WHAT YOU WILL DO
From the entries below, reproduce exactly the line containing "Are F and E horizontally aligned?", the line containing "Which is larger, the", and every line in between, with nothing added.

☆ ☆ ☆ ☆

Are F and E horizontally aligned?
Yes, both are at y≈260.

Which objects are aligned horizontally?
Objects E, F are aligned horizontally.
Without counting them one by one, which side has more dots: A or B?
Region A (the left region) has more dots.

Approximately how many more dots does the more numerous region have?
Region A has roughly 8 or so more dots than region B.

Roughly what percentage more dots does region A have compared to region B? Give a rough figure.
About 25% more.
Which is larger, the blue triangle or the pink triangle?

☆ ☆ ☆ ☆

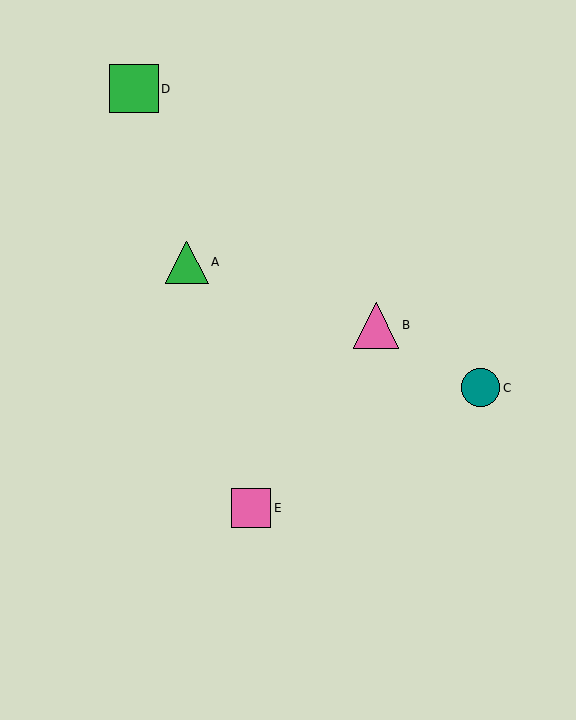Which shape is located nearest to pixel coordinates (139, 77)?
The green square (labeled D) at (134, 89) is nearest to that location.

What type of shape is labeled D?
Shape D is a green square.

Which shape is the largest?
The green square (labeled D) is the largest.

☆ ☆ ☆ ☆

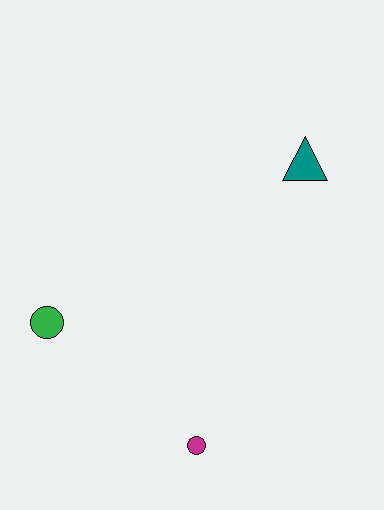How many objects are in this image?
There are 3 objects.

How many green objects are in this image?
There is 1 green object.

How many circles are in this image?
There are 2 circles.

☆ ☆ ☆ ☆

FULL RESPONSE
Are F and E horizontally aligned?
Yes, both are at y≈260.

Which objects are aligned horizontally?
Objects E, F are aligned horizontally.
Without counting them one by one, which side has more dots: A or B?
Region A (the left region) has more dots.

Approximately how many more dots does the more numerous region have?
Region A has roughly 8 or so more dots than region B.

Roughly what percentage more dots does region A have compared to region B? Give a rough figure.
About 25% more.
Which is larger, the blue triangle or the pink triangle?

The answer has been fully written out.